What you are asked to do => Return the following lines and nothing else: the one holding "What pixel coordinates" and all those after it in the records below, unchanged, minus any pictures.

Given records =>
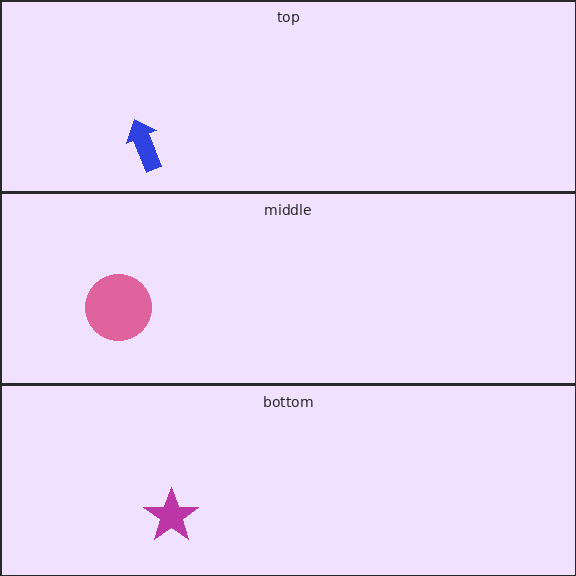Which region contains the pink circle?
The middle region.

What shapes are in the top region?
The blue arrow.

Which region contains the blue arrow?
The top region.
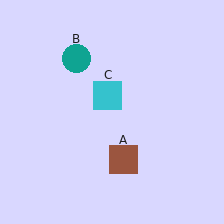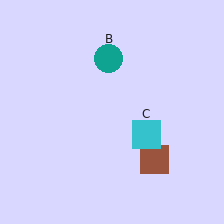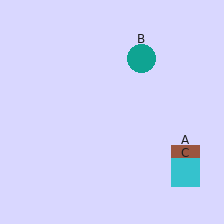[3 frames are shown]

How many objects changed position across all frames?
3 objects changed position: brown square (object A), teal circle (object B), cyan square (object C).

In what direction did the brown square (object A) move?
The brown square (object A) moved right.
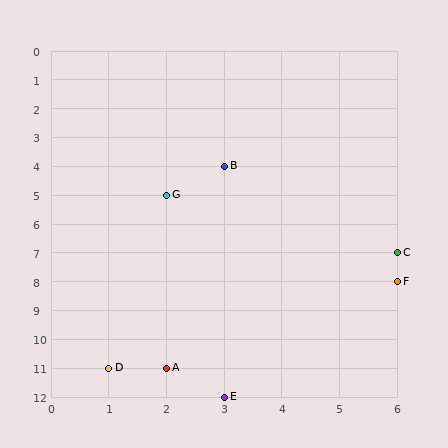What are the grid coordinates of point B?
Point B is at grid coordinates (3, 4).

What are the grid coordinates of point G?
Point G is at grid coordinates (2, 5).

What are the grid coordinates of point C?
Point C is at grid coordinates (6, 7).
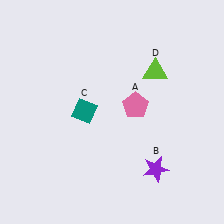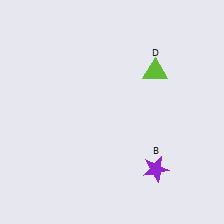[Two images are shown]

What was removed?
The teal diamond (C), the pink pentagon (A) were removed in Image 2.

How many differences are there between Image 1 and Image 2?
There are 2 differences between the two images.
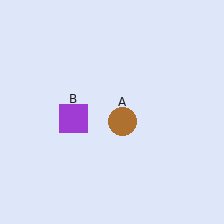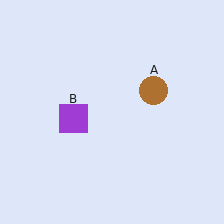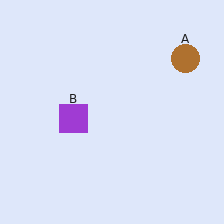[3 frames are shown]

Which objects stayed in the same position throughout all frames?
Purple square (object B) remained stationary.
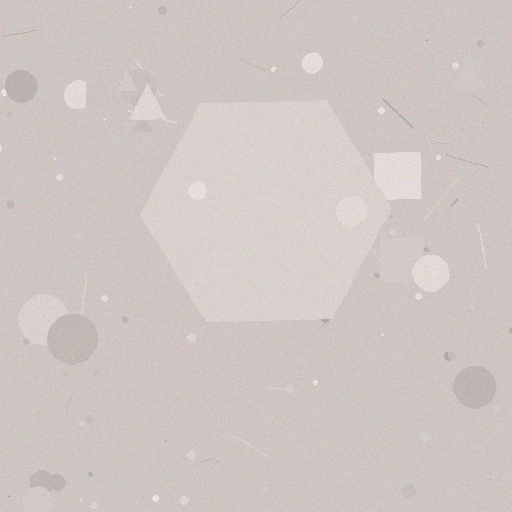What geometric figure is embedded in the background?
A hexagon is embedded in the background.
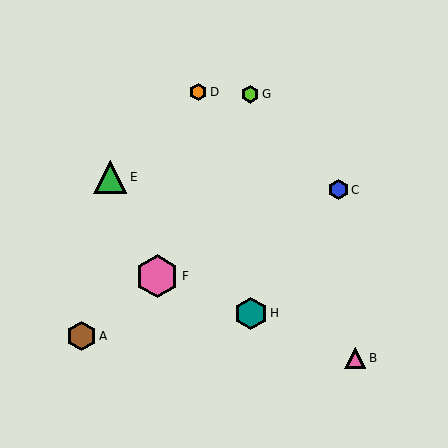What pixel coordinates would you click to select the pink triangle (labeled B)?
Click at (355, 358) to select the pink triangle B.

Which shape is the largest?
The pink hexagon (labeled F) is the largest.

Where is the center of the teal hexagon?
The center of the teal hexagon is at (251, 313).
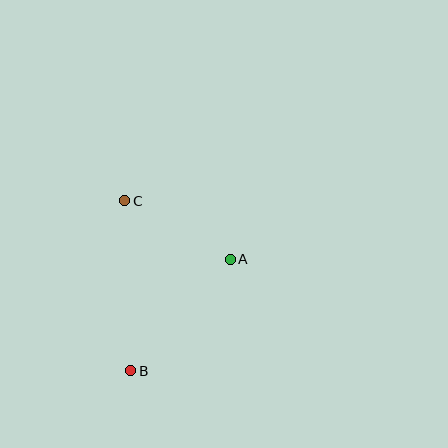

Exercise response =>
What pixel coordinates would you click to select the pink triangle (labeled B)?
Click at (355, 358) to select the pink triangle B.

Which shape is the largest?
The pink hexagon (labeled F) is the largest.

Where is the center of the teal hexagon?
The center of the teal hexagon is at (251, 313).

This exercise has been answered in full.